Start of Exercise input

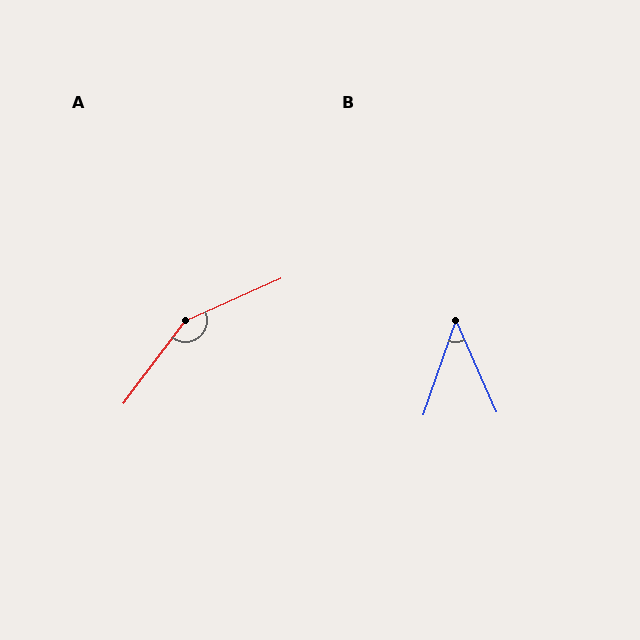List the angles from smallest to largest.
B (43°), A (151°).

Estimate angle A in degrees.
Approximately 151 degrees.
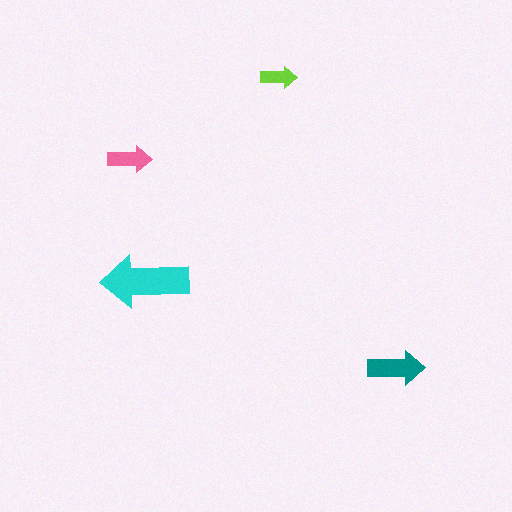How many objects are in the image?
There are 4 objects in the image.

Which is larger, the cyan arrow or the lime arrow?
The cyan one.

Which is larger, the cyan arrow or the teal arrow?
The cyan one.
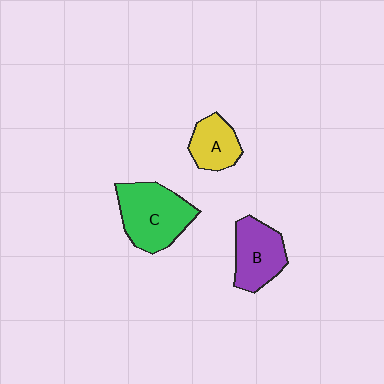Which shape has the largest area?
Shape C (green).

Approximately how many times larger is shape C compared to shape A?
Approximately 1.8 times.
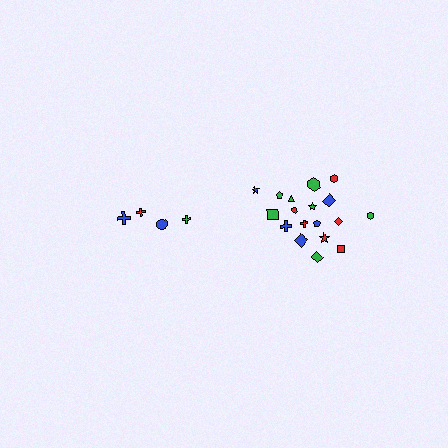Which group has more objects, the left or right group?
The right group.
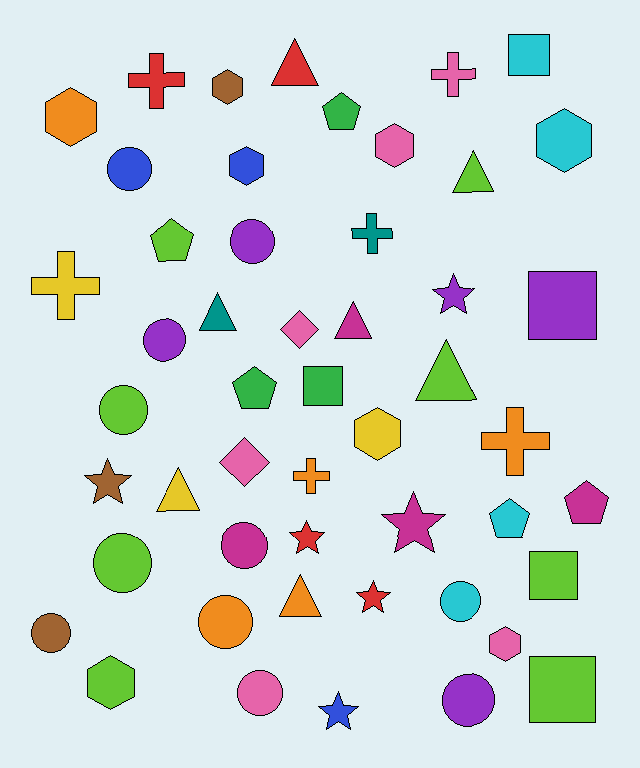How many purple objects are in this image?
There are 5 purple objects.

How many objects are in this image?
There are 50 objects.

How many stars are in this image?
There are 6 stars.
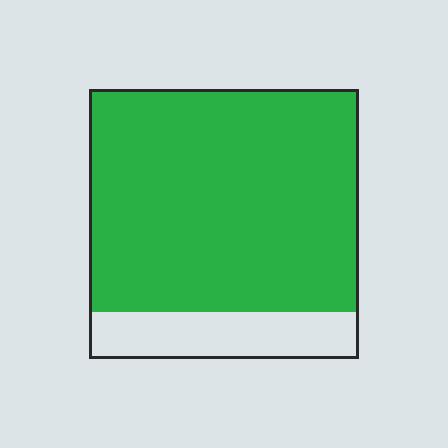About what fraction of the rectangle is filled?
About five sixths (5/6).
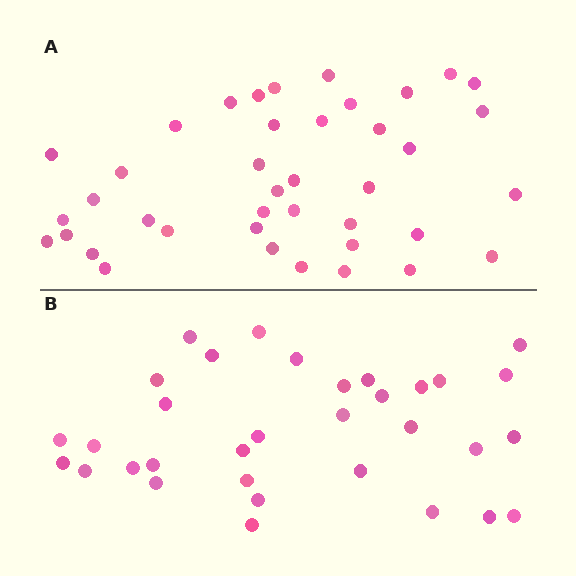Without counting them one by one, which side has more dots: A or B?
Region A (the top region) has more dots.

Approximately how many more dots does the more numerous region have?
Region A has roughly 8 or so more dots than region B.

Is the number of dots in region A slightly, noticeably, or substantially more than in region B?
Region A has only slightly more — the two regions are fairly close. The ratio is roughly 1.2 to 1.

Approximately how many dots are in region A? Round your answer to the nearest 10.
About 40 dots.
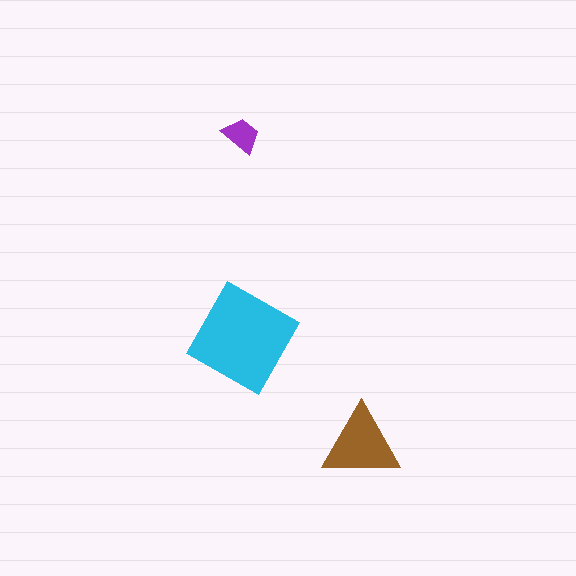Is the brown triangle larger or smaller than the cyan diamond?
Smaller.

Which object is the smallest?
The purple trapezoid.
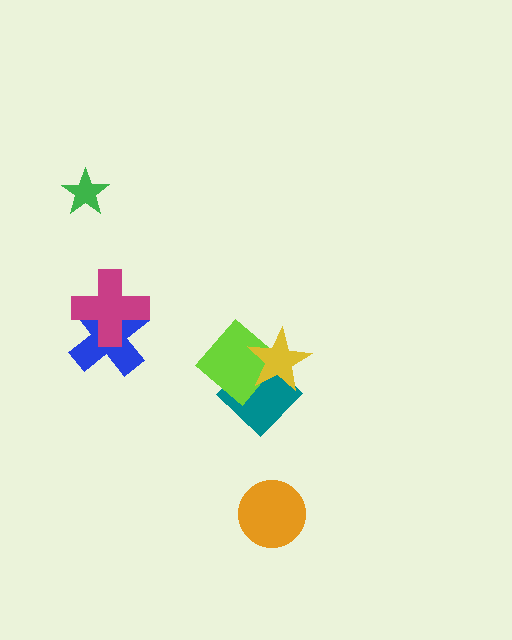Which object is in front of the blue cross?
The magenta cross is in front of the blue cross.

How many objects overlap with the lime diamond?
2 objects overlap with the lime diamond.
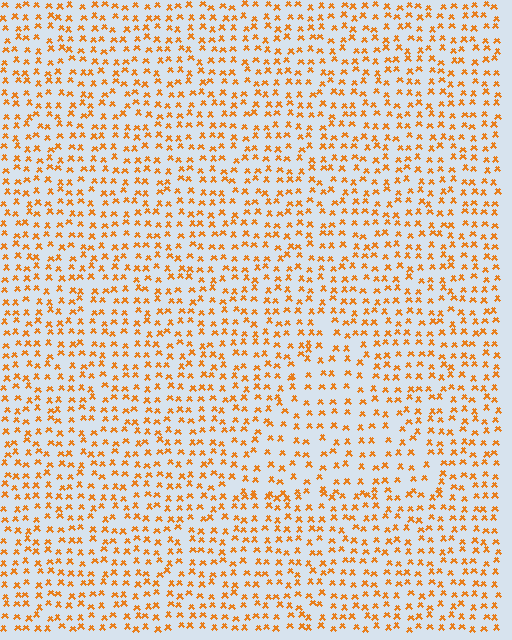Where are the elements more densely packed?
The elements are more densely packed outside the triangle boundary.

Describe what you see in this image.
The image contains small orange elements arranged at two different densities. A triangle-shaped region is visible where the elements are less densely packed than the surrounding area.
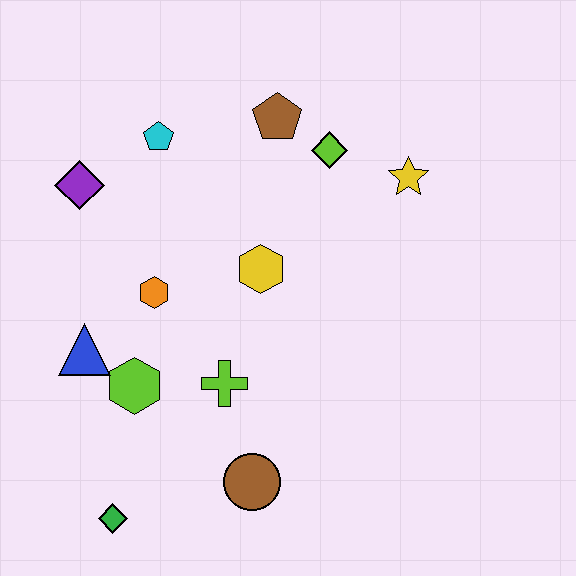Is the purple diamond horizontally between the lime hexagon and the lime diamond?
No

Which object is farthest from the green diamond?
The yellow star is farthest from the green diamond.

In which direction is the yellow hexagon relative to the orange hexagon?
The yellow hexagon is to the right of the orange hexagon.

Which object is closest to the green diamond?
The lime hexagon is closest to the green diamond.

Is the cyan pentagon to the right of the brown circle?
No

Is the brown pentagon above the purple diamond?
Yes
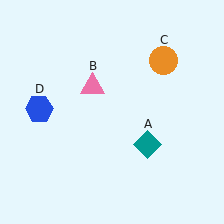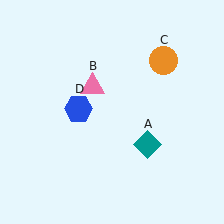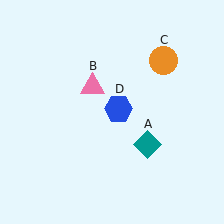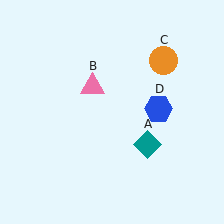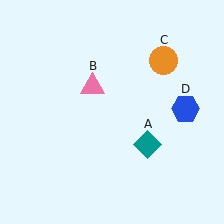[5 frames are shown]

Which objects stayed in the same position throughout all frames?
Teal diamond (object A) and pink triangle (object B) and orange circle (object C) remained stationary.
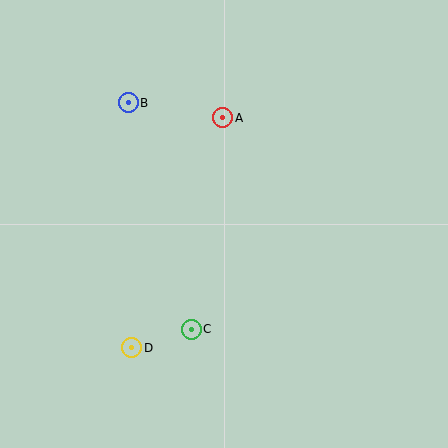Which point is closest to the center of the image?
Point A at (223, 118) is closest to the center.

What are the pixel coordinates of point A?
Point A is at (223, 118).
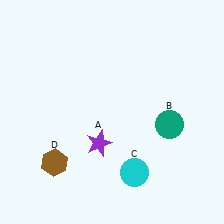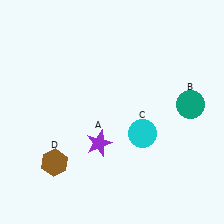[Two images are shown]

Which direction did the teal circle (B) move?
The teal circle (B) moved up and to the right.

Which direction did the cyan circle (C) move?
The cyan circle (C) moved up.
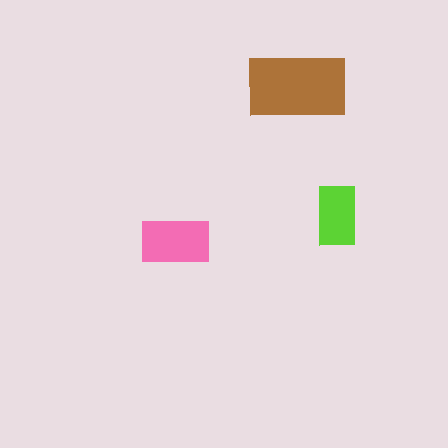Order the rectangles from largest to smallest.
the brown one, the pink one, the lime one.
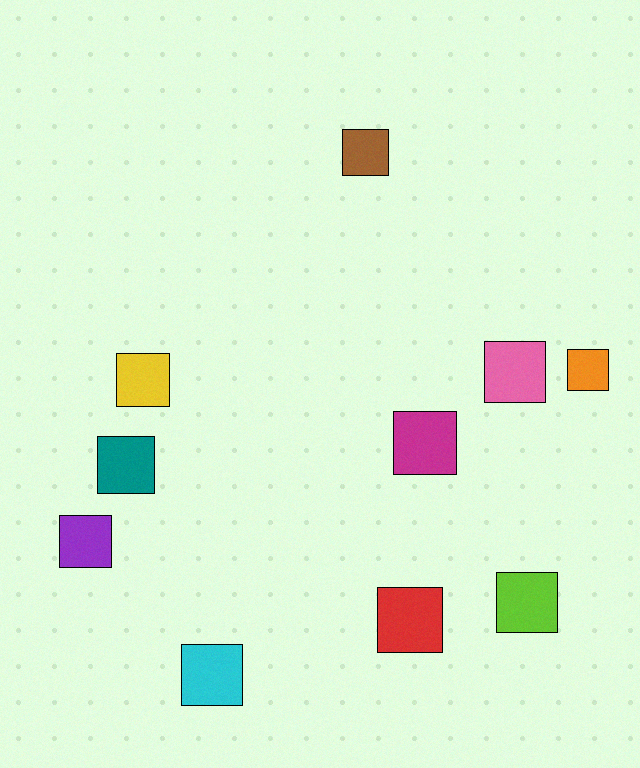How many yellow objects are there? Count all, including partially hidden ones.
There is 1 yellow object.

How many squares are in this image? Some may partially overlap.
There are 10 squares.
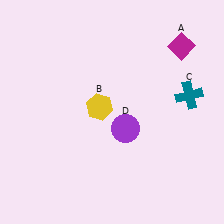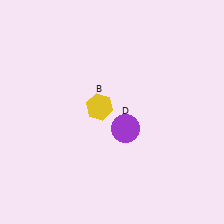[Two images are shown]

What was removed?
The teal cross (C), the magenta diamond (A) were removed in Image 2.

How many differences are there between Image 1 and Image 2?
There are 2 differences between the two images.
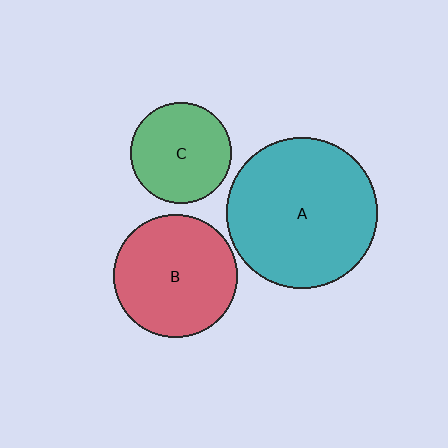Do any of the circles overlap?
No, none of the circles overlap.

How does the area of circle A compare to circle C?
Approximately 2.2 times.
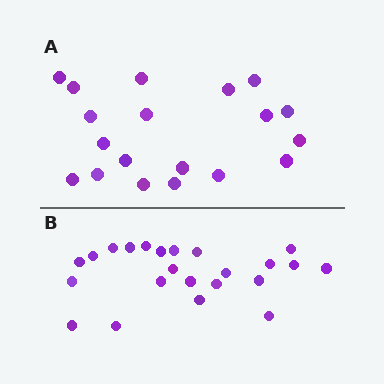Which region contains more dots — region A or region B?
Region B (the bottom region) has more dots.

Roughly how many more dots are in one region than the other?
Region B has about 4 more dots than region A.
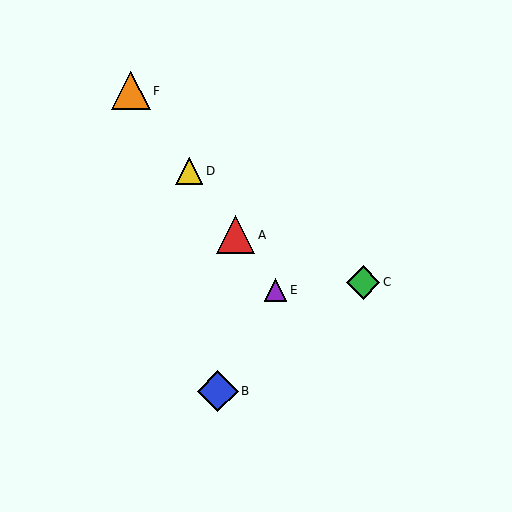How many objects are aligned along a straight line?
4 objects (A, D, E, F) are aligned along a straight line.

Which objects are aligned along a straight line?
Objects A, D, E, F are aligned along a straight line.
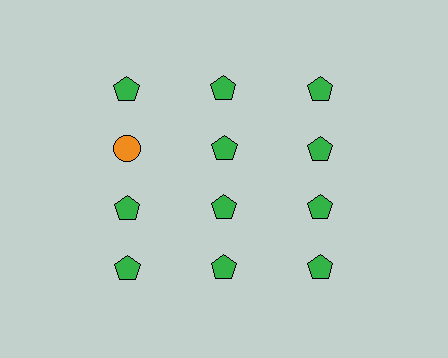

End of Exercise input

- **Task requirements**
All the records need to be repeated exactly, with the images dropped.

- **Written solution**
List the angles from smallest to largest.
B (43°), A (151°).

Estimate angle A in degrees.
Approximately 151 degrees.
How many objects are in the image?
There are 4 objects in the image.

Which is larger, the cyan arrow or the lime arrow?
The cyan one.

Which is larger, the cyan arrow or the teal arrow?
The cyan one.
Which shape has the largest area?
Shape C (green).

Approximately how many times larger is shape C compared to shape A?
Approximately 1.8 times.
Which group has more objects, the left or right group?
The right group.
How many purple objects are in this image?
There are 5 purple objects.

How many objects are in this image?
There are 50 objects.

How many stars are in this image?
There are 6 stars.
About what fraction of the rectangle is filled?
About five sixths (5/6).
Without counting them one by one, which side has more dots: A or B?
Region A (the top region) has more dots.

Approximately how many more dots does the more numerous region have?
Region A has roughly 8 or so more dots than region B.

Is the number of dots in region A slightly, noticeably, or substantially more than in region B?
Region A has only slightly more — the two regions are fairly close. The ratio is roughly 1.2 to 1.

Approximately how many dots are in region A? Round your answer to the nearest 10.
About 40 dots.
Is the brown triangle larger or smaller than the cyan diamond?
Smaller.

Which object is the smallest?
The purple trapezoid.
Which object is in front of the blue cross?
The magenta cross is in front of the blue cross.

How many objects overlap with the lime diamond?
2 objects overlap with the lime diamond.
Where are the elements more densely packed?
The elements are more densely packed outside the triangle boundary.

Describe what you see in this image.
The image contains small orange elements arranged at two different densities. A triangle-shaped region is visible where the elements are less densely packed than the surrounding area.
Is the purple diamond horizontally between the lime hexagon and the lime diamond?
No

Which object is farthest from the green diamond?
The yellow star is farthest from the green diamond.

In which direction is the yellow hexagon relative to the orange hexagon?
The yellow hexagon is to the right of the orange hexagon.

Which object is closest to the green diamond?
The lime hexagon is closest to the green diamond.

Is the cyan pentagon to the right of the brown circle?
No

Is the brown pentagon above the purple diamond?
Yes
[5 frames are shown]

Which objects stayed in the same position throughout all frames?
Teal diamond (object A) and pink triangle (object B) and orange circle (object C) remained stationary.
Which point is closest to the center of the image?
Point A at (223, 118) is closest to the center.

What are the pixel coordinates of point A?
Point A is at (223, 118).
[Two images are shown]

Which direction did the teal circle (B) move?
The teal circle (B) moved up and to the right.

Which direction did the cyan circle (C) move?
The cyan circle (C) moved up.
Order the rectangles from largest to smallest.
the brown one, the pink one, the lime one.
How many yellow objects are there? Count all, including partially hidden ones.
There is 1 yellow object.

How many squares are in this image? Some may partially overlap.
There are 10 squares.
[Two images are shown]

What was removed?
The teal cross (C), the magenta diamond (A) were removed in Image 2.

How many differences are there between Image 1 and Image 2?
There are 2 differences between the two images.
Do any of the circles overlap?
No, none of the circles overlap.

How does the area of circle A compare to circle C?
Approximately 2.2 times.
Which region contains more dots — region A or region B?
Region B (the bottom region) has more dots.

Roughly how many more dots are in one region than the other?
Region B has about 4 more dots than region A.
How many objects are aligned along a straight line?
4 objects (A, D, E, F) are aligned along a straight line.

Which objects are aligned along a straight line?
Objects A, D, E, F are aligned along a straight line.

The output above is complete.